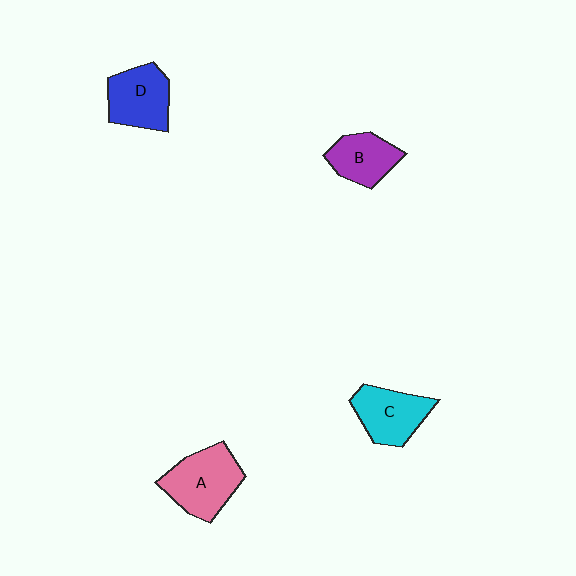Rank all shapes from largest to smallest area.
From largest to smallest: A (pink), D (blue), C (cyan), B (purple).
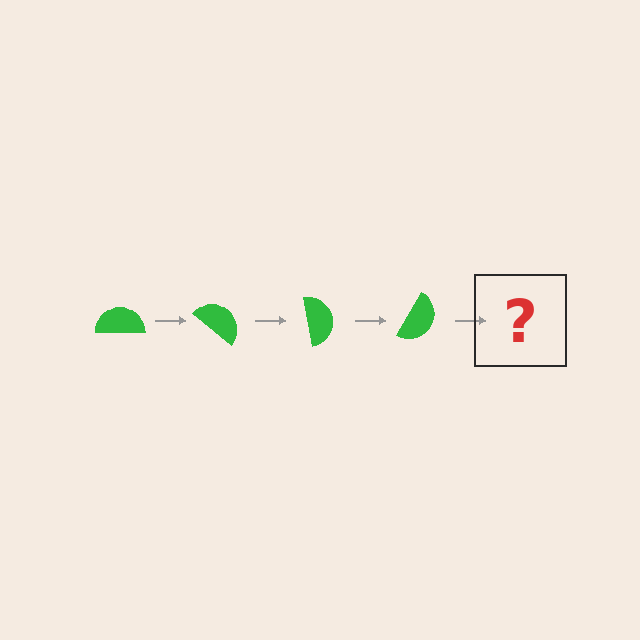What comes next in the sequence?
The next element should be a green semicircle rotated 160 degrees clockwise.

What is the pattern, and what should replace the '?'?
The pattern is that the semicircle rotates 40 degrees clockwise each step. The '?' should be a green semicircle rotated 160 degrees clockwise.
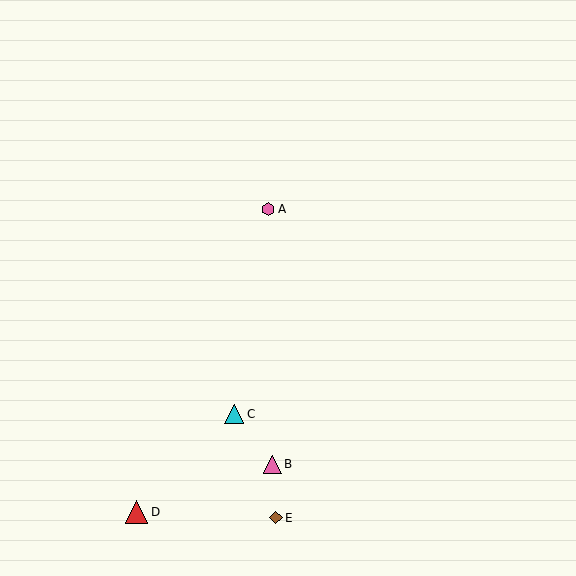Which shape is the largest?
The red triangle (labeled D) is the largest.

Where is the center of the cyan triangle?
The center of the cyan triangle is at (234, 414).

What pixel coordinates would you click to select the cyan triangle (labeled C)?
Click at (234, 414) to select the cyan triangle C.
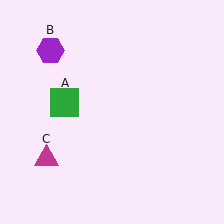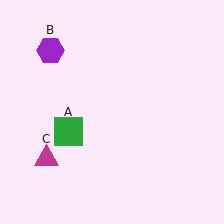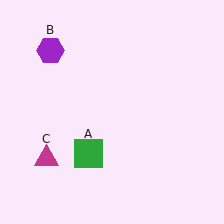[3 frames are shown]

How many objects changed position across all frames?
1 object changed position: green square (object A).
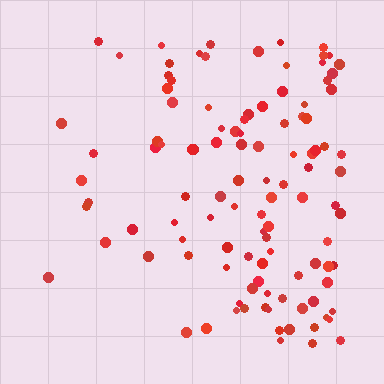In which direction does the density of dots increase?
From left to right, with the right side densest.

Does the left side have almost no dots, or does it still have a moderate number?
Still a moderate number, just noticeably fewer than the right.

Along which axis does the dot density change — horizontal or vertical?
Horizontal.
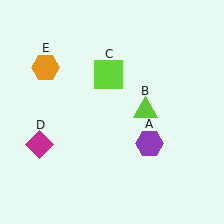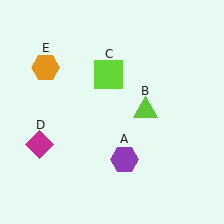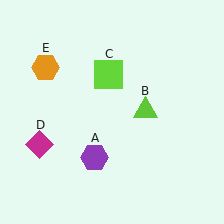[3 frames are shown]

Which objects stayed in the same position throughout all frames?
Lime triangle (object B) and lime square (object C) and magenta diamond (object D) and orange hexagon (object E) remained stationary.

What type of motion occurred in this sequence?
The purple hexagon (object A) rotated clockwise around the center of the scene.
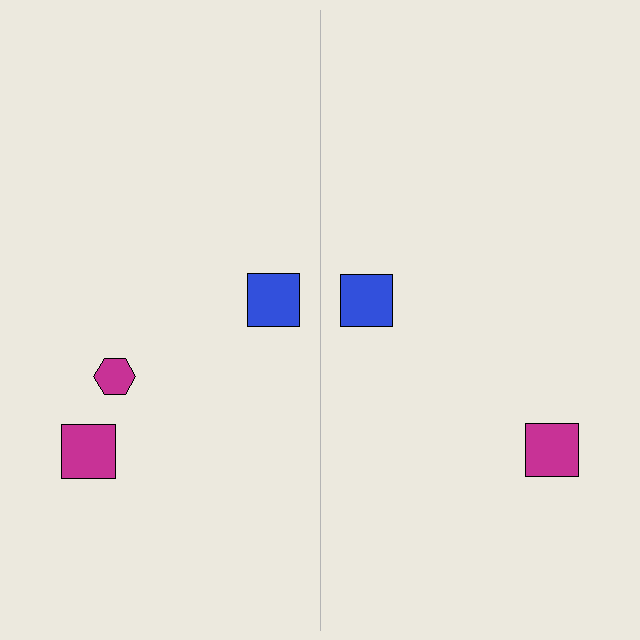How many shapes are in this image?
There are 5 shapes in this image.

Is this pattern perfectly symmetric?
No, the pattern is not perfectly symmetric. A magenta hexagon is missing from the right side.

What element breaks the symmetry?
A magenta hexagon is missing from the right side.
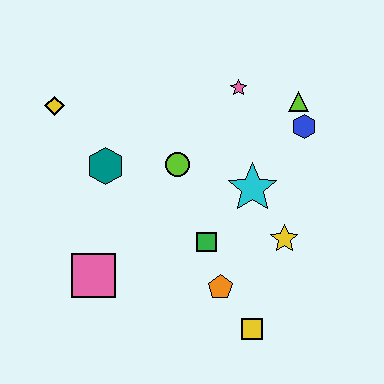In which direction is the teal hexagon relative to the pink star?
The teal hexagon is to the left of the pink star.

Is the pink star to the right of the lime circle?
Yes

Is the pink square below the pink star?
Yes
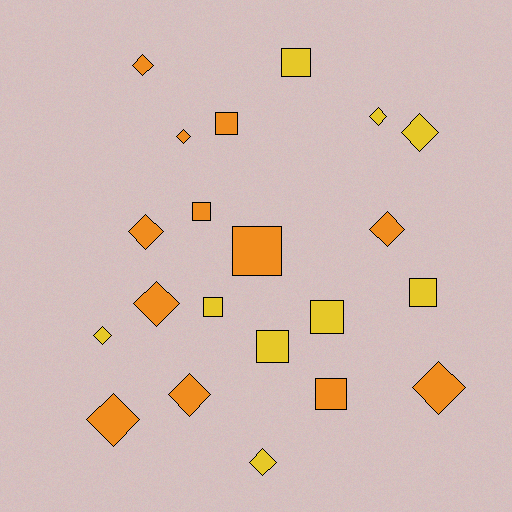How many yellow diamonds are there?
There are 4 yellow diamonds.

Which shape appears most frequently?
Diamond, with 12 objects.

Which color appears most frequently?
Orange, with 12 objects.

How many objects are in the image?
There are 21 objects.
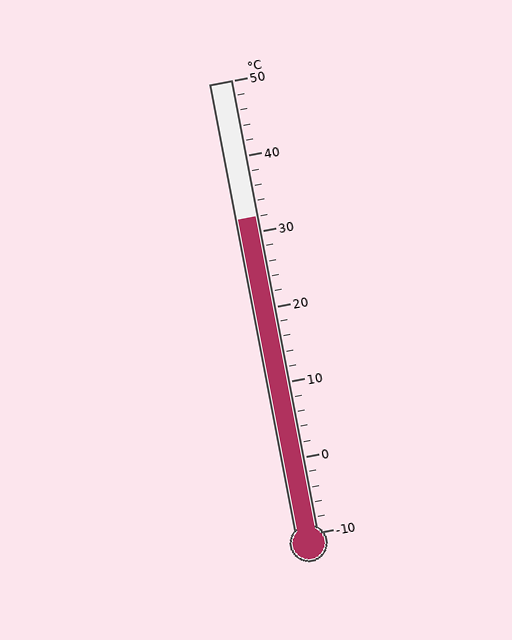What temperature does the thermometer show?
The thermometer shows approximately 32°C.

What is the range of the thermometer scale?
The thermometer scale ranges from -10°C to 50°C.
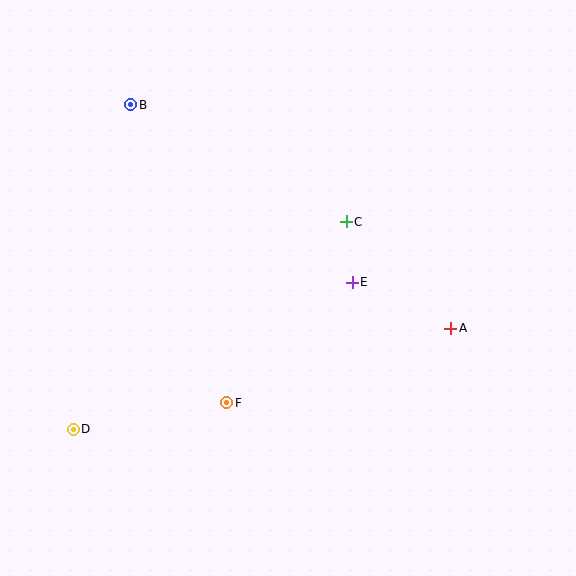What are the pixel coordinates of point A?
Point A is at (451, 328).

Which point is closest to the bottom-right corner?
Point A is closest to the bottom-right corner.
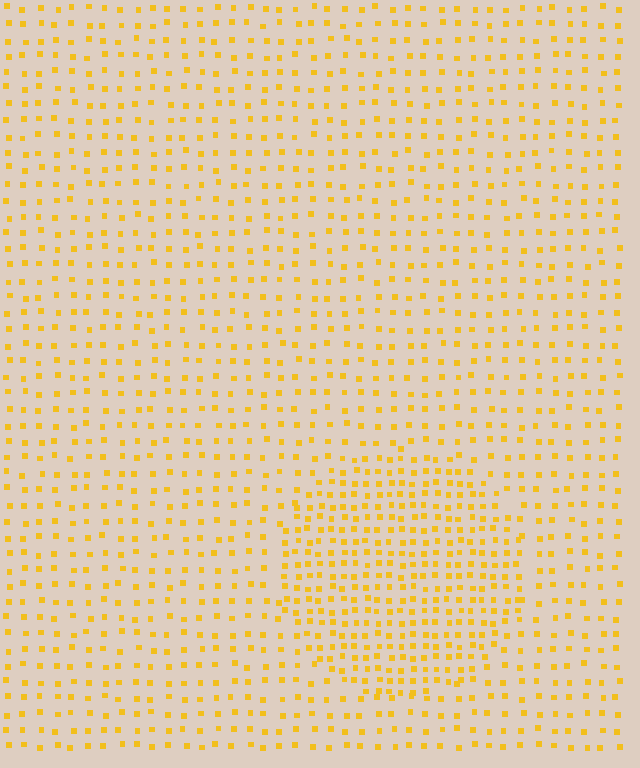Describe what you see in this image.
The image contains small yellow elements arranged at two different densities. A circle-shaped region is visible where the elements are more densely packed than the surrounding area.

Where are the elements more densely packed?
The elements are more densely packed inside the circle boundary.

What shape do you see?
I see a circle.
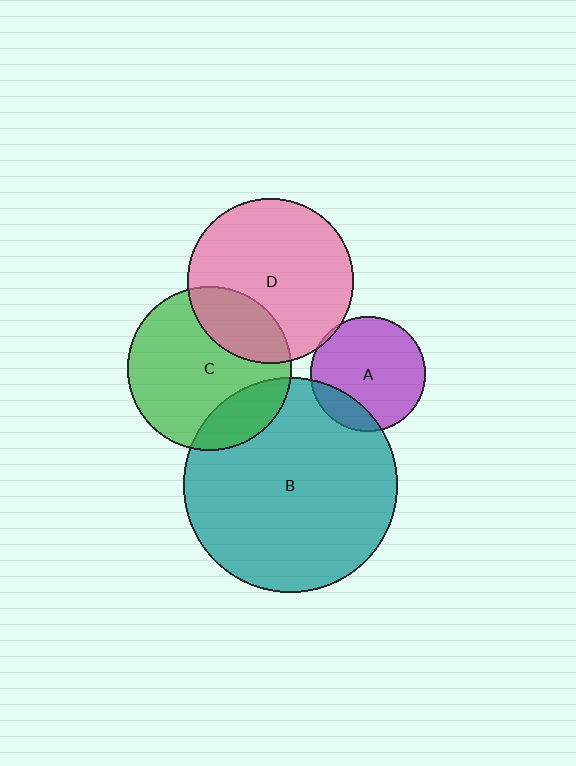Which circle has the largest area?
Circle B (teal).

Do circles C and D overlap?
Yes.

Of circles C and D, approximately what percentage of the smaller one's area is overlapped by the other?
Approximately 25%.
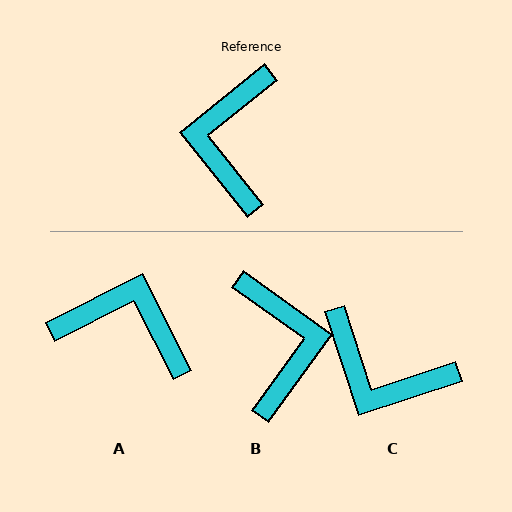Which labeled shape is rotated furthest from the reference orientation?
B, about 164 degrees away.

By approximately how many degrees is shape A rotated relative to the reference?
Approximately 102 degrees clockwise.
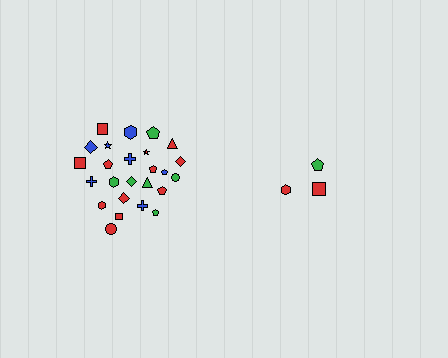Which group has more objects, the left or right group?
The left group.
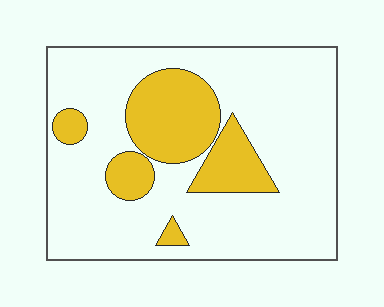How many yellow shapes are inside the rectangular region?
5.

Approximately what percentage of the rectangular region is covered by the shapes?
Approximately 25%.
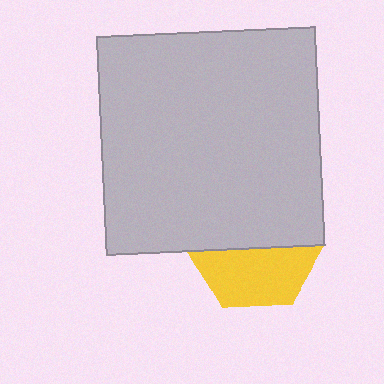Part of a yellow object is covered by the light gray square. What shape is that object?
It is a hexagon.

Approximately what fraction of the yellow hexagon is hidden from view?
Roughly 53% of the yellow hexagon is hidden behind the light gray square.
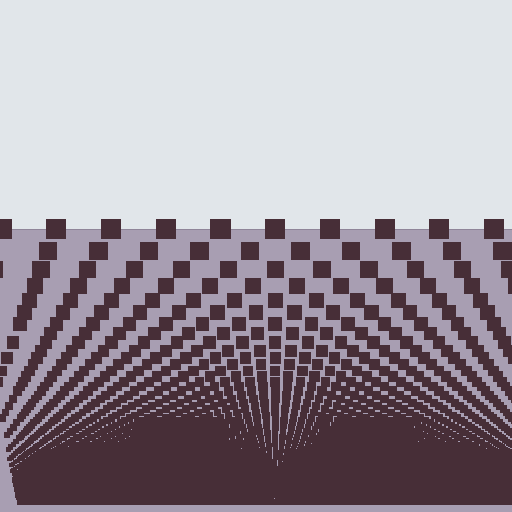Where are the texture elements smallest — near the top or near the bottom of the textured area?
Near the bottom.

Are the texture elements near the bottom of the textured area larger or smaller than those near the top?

○ ○ ○ ○ ○ ○ ○

▸ **Directive**: Set the listing down in full and exactly. Pictures within it should not appear in the copy.

▸ **Task result**:
Rank all shapes from largest to smallest area.
From largest to smallest: A (pink), D (blue), C (cyan), B (purple).
What comes next in the sequence?
The next element should be a green semicircle rotated 160 degrees clockwise.

What is the pattern, and what should replace the '?'?
The pattern is that the semicircle rotates 40 degrees clockwise each step. The '?' should be a green semicircle rotated 160 degrees clockwise.
Which shape is the largest?
The red triangle (labeled D) is the largest.

Where is the center of the cyan triangle?
The center of the cyan triangle is at (234, 414).

What pixel coordinates would you click to select the cyan triangle (labeled C)?
Click at (234, 414) to select the cyan triangle C.
[3 frames are shown]

How many objects changed position across all frames?
1 object changed position: green square (object A).
In which direction does the density of dots increase?
From left to right, with the right side densest.

Does the left side have almost no dots, or does it still have a moderate number?
Still a moderate number, just noticeably fewer than the right.

Along which axis does the dot density change — horizontal or vertical?
Horizontal.
[3 frames are shown]

Which objects stayed in the same position throughout all frames?
Lime triangle (object B) and lime square (object C) and magenta diamond (object D) and orange hexagon (object E) remained stationary.

What type of motion occurred in this sequence?
The purple hexagon (object A) rotated clockwise around the center of the scene.
How many shapes are in this image?
There are 5 shapes in this image.

Is this pattern perfectly symmetric?
No, the pattern is not perfectly symmetric. A magenta hexagon is missing from the right side.

What element breaks the symmetry?
A magenta hexagon is missing from the right side.
In which direction is the teal hexagon relative to the pink star?
The teal hexagon is to the left of the pink star.

Is the pink star to the right of the lime circle?
Yes

Is the pink square below the pink star?
Yes
How many yellow diamonds are there?
There are 4 yellow diamonds.

Which shape appears most frequently?
Diamond, with 12 objects.

Which color appears most frequently?
Orange, with 12 objects.

How many objects are in the image?
There are 21 objects.
What temperature does the thermometer show?
The thermometer shows approximately 32°C.

What is the range of the thermometer scale?
The thermometer scale ranges from -10°C to 50°C.
What are the pixel coordinates of point A?
Point A is at (451, 328).

Which point is closest to the bottom-right corner?
Point A is closest to the bottom-right corner.
Describe what you see in this image.
The image contains small yellow elements arranged at two different densities. A circle-shaped region is visible where the elements are more densely packed than the surrounding area.

Where are the elements more densely packed?
The elements are more densely packed inside the circle boundary.

What shape do you see?
I see a circle.
Which circle has the largest area?
Circle B (teal).

Do circles C and D overlap?
Yes.

Of circles C and D, approximately what percentage of the smaller one's area is overlapped by the other?
Approximately 25%.
Which labeled shape is rotated furthest from the reference orientation?
B, about 164 degrees away.

By approximately how many degrees is shape A rotated relative to the reference?
Approximately 102 degrees clockwise.
Which group has more objects, the left or right group?
The left group.
How many yellow shapes are inside the rectangular region?
5.

Approximately what percentage of the rectangular region is covered by the shapes?
Approximately 25%.
Part of a yellow object is covered by the light gray square. What shape is that object?
It is a hexagon.

Approximately what fraction of the yellow hexagon is hidden from view?
Roughly 53% of the yellow hexagon is hidden behind the light gray square.
Where are the texture elements smallest — near the top or near the bottom of the textured area?
Near the bottom.

Are the texture elements near the bottom of the textured area larger or smaller than those near the top?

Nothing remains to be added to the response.